[Questions regarding geometric shapes]

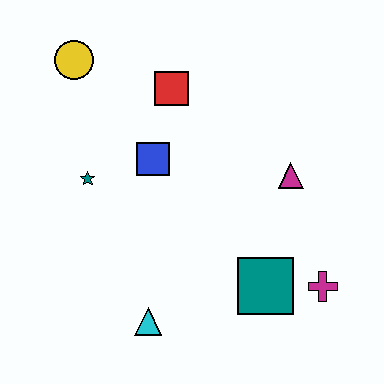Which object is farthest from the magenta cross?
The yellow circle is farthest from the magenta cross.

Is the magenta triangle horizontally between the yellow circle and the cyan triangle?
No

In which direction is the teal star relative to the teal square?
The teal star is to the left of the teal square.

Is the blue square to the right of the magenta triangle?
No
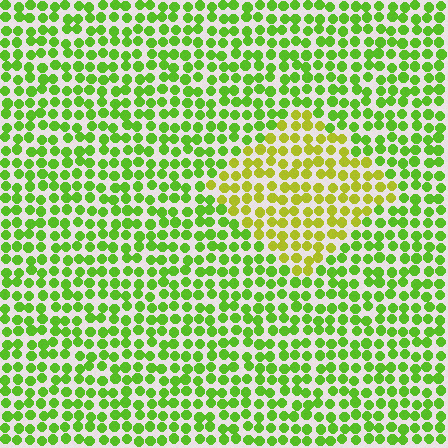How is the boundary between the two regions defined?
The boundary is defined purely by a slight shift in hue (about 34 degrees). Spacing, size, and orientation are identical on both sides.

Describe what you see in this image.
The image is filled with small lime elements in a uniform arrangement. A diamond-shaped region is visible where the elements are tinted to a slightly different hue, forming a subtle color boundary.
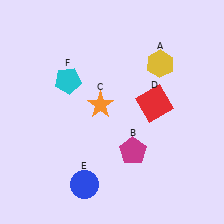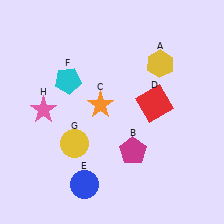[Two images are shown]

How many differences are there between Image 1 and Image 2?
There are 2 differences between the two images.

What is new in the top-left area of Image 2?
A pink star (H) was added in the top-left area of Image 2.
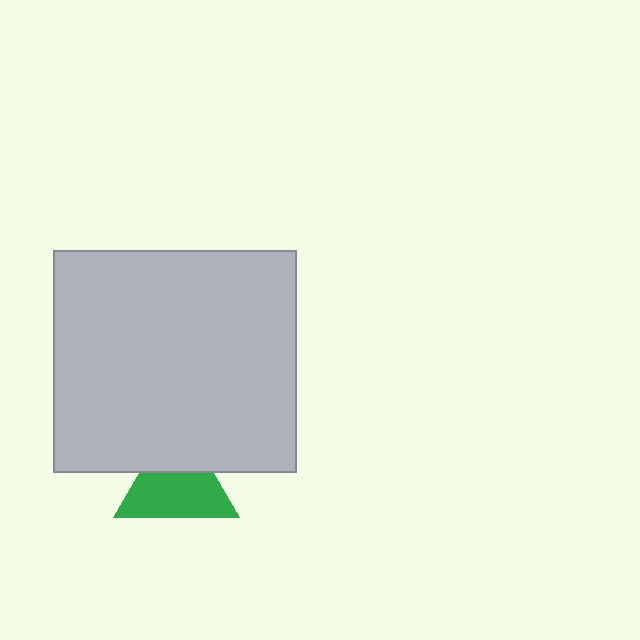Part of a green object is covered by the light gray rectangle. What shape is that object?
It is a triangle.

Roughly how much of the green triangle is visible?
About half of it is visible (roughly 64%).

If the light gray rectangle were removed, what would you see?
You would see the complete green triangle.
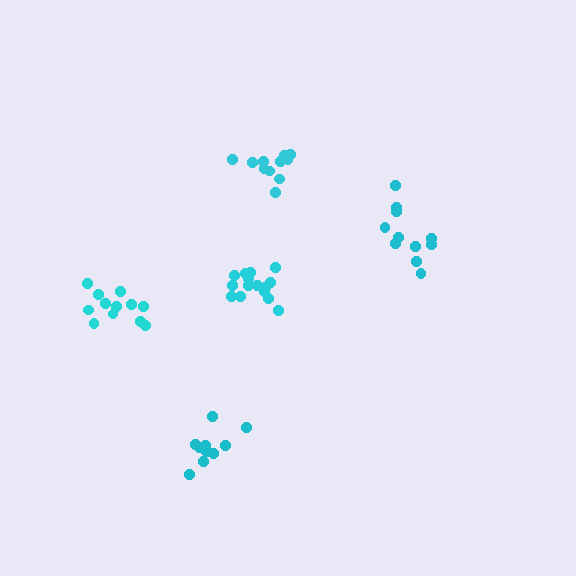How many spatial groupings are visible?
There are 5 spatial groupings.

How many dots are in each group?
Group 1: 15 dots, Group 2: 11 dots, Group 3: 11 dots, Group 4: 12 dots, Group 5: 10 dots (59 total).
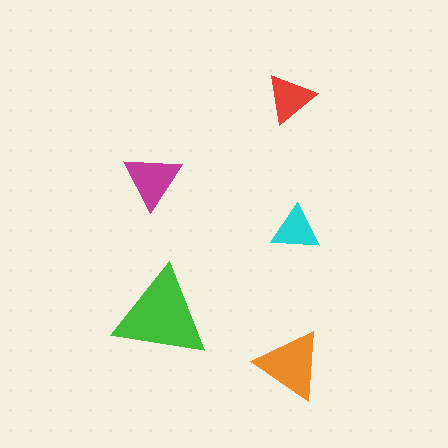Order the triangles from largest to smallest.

▸ **TASK STATEMENT**: From the records given above, reproduce all text exactly and exclude each picture.

▸ **WORKED ANSWER**:
Which object is farthest from the magenta cross?
The yellow circle is farthest from the magenta cross.

Is the magenta triangle horizontally between the yellow circle and the cyan triangle?
No

In which direction is the teal star relative to the teal square?
The teal star is to the left of the teal square.

Is the blue square to the right of the magenta triangle?
No
How is the boundary between the two regions defined?
The boundary is defined purely by a slight shift in hue (about 34 degrees). Spacing, size, and orientation are identical on both sides.

Describe what you see in this image.
The image is filled with small lime elements in a uniform arrangement. A diamond-shaped region is visible where the elements are tinted to a slightly different hue, forming a subtle color boundary.
[Two images are shown]

How many differences are there between Image 1 and Image 2?
There are 2 differences between the two images.

What is new in the top-left area of Image 2?
A pink star (H) was added in the top-left area of Image 2.
Part of a green object is covered by the light gray rectangle. What shape is that object?
It is a triangle.

Roughly how much of the green triangle is visible?
About half of it is visible (roughly 64%).

If the light gray rectangle were removed, what would you see?
You would see the complete green triangle.
How many spatial groupings are visible?
There are 5 spatial groupings.

How many dots are in each group?
Group 1: 15 dots, Group 2: 11 dots, Group 3: 11 dots, Group 4: 12 dots, Group 5: 10 dots (59 total).
Order the triangles from largest to smallest.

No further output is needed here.